Goal: Quote the records below in full, exactly as given, with the images taken out.

Input for this task:
- - -

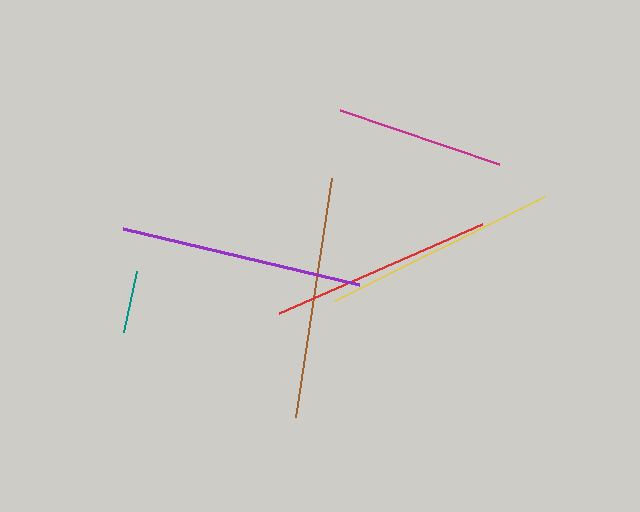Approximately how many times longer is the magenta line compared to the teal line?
The magenta line is approximately 2.7 times the length of the teal line.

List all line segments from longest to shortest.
From longest to shortest: purple, brown, yellow and red (about equal), magenta, teal.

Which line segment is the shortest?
The teal line is the shortest at approximately 62 pixels.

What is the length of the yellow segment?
The yellow segment is approximately 233 pixels long.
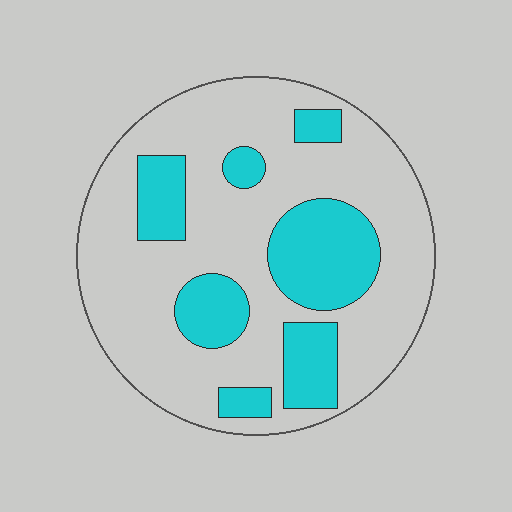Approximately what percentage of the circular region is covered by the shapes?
Approximately 30%.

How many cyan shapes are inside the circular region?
7.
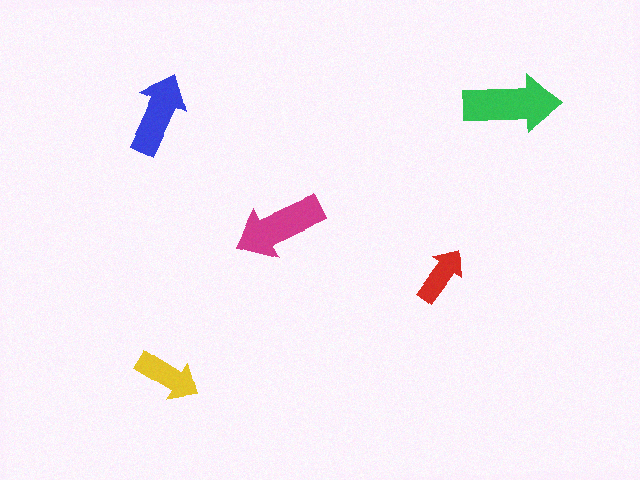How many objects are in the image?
There are 5 objects in the image.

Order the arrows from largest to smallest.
the green one, the magenta one, the blue one, the yellow one, the red one.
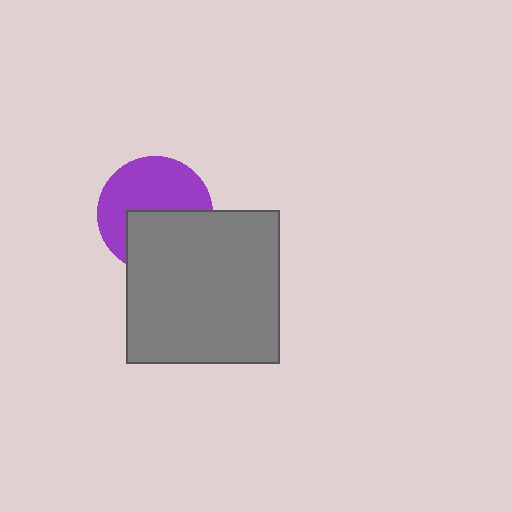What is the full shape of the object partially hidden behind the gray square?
The partially hidden object is a purple circle.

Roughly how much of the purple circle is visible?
About half of it is visible (roughly 56%).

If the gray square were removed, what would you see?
You would see the complete purple circle.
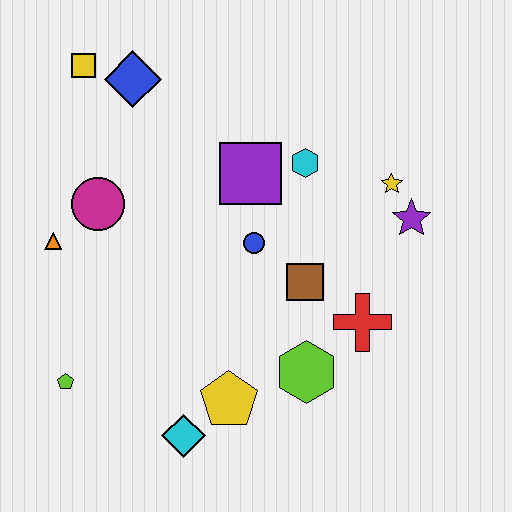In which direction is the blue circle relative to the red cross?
The blue circle is to the left of the red cross.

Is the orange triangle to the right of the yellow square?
No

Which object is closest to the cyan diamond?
The yellow pentagon is closest to the cyan diamond.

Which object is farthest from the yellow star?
The lime pentagon is farthest from the yellow star.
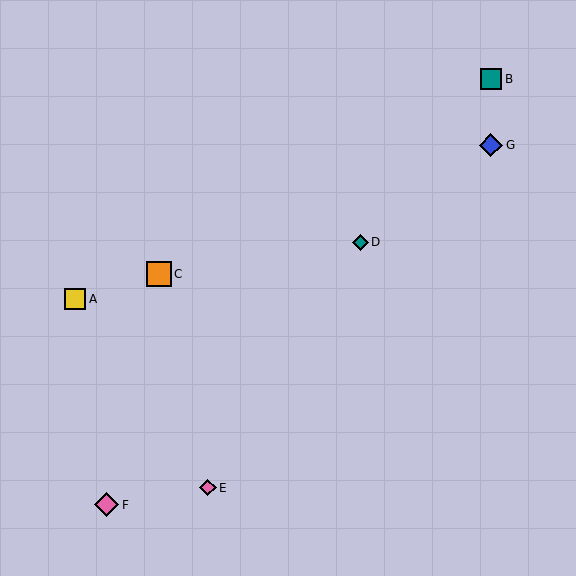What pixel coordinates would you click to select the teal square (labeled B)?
Click at (491, 79) to select the teal square B.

- - -

Response:
Approximately how many times longer is the magenta line compared to the teal line?
The magenta line is approximately 2.7 times the length of the teal line.

List all line segments from longest to shortest.
From longest to shortest: purple, brown, yellow and red (about equal), magenta, teal.

Which line segment is the shortest?
The teal line is the shortest at approximately 62 pixels.

What is the length of the yellow segment?
The yellow segment is approximately 233 pixels long.
Approximately what percentage of the circular region is covered by the shapes?
Approximately 30%.

How many cyan shapes are inside the circular region?
7.
How many objects are in the image?
There are 5 objects in the image.

Order the arrows from largest to smallest.
the green one, the magenta one, the blue one, the yellow one, the red one.
What is the full shape of the object partially hidden behind the gray square?
The partially hidden object is a purple circle.

Roughly how much of the purple circle is visible?
About half of it is visible (roughly 56%).

If the gray square were removed, what would you see?
You would see the complete purple circle.
In which direction is the blue circle relative to the red cross?
The blue circle is to the left of the red cross.

Is the orange triangle to the right of the yellow square?
No

Which object is closest to the cyan diamond?
The yellow pentagon is closest to the cyan diamond.

Which object is farthest from the yellow star?
The lime pentagon is farthest from the yellow star.
What pixel coordinates would you click to select the teal square (labeled B)?
Click at (491, 79) to select the teal square B.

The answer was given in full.